Synthetic geometry question rows –
>>>
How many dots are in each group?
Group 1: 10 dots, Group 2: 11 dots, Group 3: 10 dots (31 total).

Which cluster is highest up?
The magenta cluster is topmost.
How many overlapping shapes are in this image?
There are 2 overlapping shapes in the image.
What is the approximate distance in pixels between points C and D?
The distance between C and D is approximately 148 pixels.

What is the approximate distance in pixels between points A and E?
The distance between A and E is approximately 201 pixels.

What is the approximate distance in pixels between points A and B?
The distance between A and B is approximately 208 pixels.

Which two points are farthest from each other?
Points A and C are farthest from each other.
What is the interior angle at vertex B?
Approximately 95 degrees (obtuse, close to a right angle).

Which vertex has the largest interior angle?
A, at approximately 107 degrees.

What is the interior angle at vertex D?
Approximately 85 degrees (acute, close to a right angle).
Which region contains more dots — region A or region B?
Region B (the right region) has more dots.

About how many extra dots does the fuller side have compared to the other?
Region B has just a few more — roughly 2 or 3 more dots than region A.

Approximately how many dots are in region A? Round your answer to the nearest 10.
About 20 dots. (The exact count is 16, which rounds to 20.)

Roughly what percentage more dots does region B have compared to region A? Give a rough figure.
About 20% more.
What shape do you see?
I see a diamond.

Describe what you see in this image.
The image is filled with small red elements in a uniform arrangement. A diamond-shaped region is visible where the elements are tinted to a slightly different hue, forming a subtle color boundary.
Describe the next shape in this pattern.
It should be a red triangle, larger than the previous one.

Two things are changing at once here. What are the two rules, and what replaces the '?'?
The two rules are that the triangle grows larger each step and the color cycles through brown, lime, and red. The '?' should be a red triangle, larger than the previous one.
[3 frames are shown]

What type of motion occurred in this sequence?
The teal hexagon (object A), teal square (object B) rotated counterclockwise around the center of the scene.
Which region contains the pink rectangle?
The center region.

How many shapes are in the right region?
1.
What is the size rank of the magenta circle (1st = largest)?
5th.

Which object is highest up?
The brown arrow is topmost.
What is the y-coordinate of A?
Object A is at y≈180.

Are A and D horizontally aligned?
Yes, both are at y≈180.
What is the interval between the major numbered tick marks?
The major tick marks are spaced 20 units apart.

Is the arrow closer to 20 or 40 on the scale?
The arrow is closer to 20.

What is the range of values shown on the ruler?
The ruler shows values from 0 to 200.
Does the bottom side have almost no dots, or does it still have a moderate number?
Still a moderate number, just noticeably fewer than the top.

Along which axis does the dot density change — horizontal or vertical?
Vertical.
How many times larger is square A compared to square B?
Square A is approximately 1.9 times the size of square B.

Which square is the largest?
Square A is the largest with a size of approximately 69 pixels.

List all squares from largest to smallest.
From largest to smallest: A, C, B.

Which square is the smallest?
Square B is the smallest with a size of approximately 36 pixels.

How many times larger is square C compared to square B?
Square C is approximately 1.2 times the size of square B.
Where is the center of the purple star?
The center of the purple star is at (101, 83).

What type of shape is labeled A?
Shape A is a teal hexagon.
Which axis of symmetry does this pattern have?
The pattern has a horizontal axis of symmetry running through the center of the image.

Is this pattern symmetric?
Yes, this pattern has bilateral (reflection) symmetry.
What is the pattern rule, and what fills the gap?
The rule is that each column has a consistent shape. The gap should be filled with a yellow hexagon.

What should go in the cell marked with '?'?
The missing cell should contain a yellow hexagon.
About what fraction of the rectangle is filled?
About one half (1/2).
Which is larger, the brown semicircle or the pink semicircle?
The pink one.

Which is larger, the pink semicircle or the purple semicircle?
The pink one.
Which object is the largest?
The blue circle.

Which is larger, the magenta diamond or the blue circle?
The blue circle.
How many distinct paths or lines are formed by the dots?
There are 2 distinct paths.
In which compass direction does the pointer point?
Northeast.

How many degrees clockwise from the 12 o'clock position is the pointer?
<<<
Set task –
Type out all of the material again, word for word.

Finished task –
How many dots are in each group?
Group 1: 10 dots, Group 2: 11 dots, Group 3: 10 dots (31 total).

Which cluster is highest up?
The magenta cluster is topmost.
How many overlapping shapes are in this image?
There are 2 overlapping shapes in the image.
What is the approximate distance in pixels between points C and D?
The distance between C and D is approximately 148 pixels.

What is the approximate distance in pixels between points A and E?
The distance between A and E is approximately 201 pixels.

What is the approximate distance in pixels between points A and B?
The distance between A and B is approximately 208 pixels.

Which two points are farthest from each other?
Points A and C are farthest from each other.
What is the interior angle at vertex B?
Approximately 95 degrees (obtuse, close to a right angle).

Which vertex has the largest interior angle?
A, at approximately 107 degrees.

What is the interior angle at vertex D?
Approximately 85 degrees (acute, close to a right angle).
Which region contains more dots — region A or region B?
Region B (the right region) has more dots.

About how many extra dots does the fuller side have compared to the other?
Region B has just a few more — roughly 2 or 3 more dots than region A.

Approximately how many dots are in region A? Round your answer to the nearest 10.
About 20 dots. (The exact count is 16, which rounds to 20.)

Roughly what percentage more dots does region B have compared to region A? Give a rough figure.
About 20% more.
What shape do you see?
I see a diamond.

Describe what you see in this image.
The image is filled with small red elements in a uniform arrangement. A diamond-shaped region is visible where the elements are tinted to a slightly different hue, forming a subtle color boundary.
Describe the next shape in this pattern.
It should be a red triangle, larger than the previous one.

Two things are changing at once here. What are the two rules, and what replaces the '?'?
The two rules are that the triangle grows larger each step and the color cycles through brown, lime, and red. The '?' should be a red triangle, larger than the previous one.
[3 frames are shown]

What type of motion occurred in this sequence?
The teal hexagon (object A), teal square (object B) rotated counterclockwise around the center of the scene.
Which region contains the pink rectangle?
The center region.

How many shapes are in the right region?
1.
What is the size rank of the magenta circle (1st = largest)?
5th.

Which object is highest up?
The brown arrow is topmost.
What is the y-coordinate of A?
Object A is at y≈180.

Are A and D horizontally aligned?
Yes, both are at y≈180.
What is the interval between the major numbered tick marks?
The major tick marks are spaced 20 units apart.

Is the arrow closer to 20 or 40 on the scale?
The arrow is closer to 20.

What is the range of values shown on the ruler?
The ruler shows values from 0 to 200.
Does the bottom side have almost no dots, or does it still have a moderate number?
Still a moderate number, just noticeably fewer than the top.

Along which axis does the dot density change — horizontal or vertical?
Vertical.
How many times larger is square A compared to square B?
Square A is approximately 1.9 times the size of square B.

Which square is the largest?
Square A is the largest with a size of approximately 69 pixels.

List all squares from largest to smallest.
From largest to smallest: A, C, B.

Which square is the smallest?
Square B is the smallest with a size of approximately 36 pixels.

How many times larger is square C compared to square B?
Square C is approximately 1.2 times the size of square B.
Where is the center of the purple star?
The center of the purple star is at (101, 83).

What type of shape is labeled A?
Shape A is a teal hexagon.
Which axis of symmetry does this pattern have?
The pattern has a horizontal axis of symmetry running through the center of the image.

Is this pattern symmetric?
Yes, this pattern has bilateral (reflection) symmetry.
What is the pattern rule, and what fills the gap?
The rule is that each column has a consistent shape. The gap should be filled with a yellow hexagon.

What should go in the cell marked with '?'?
The missing cell should contain a yellow hexagon.
About what fraction of the rectangle is filled?
About one half (1/2).
Which is larger, the brown semicircle or the pink semicircle?
The pink one.

Which is larger, the pink semicircle or the purple semicircle?
The pink one.
Which object is the largest?
The blue circle.

Which is larger, the magenta diamond or the blue circle?
The blue circle.
How many distinct paths or lines are formed by the dots?
There are 2 distinct paths.
In which compass direction does the pointer point?
Northeast.

How many degrees clockwise from the 12 o'clock position is the pointer?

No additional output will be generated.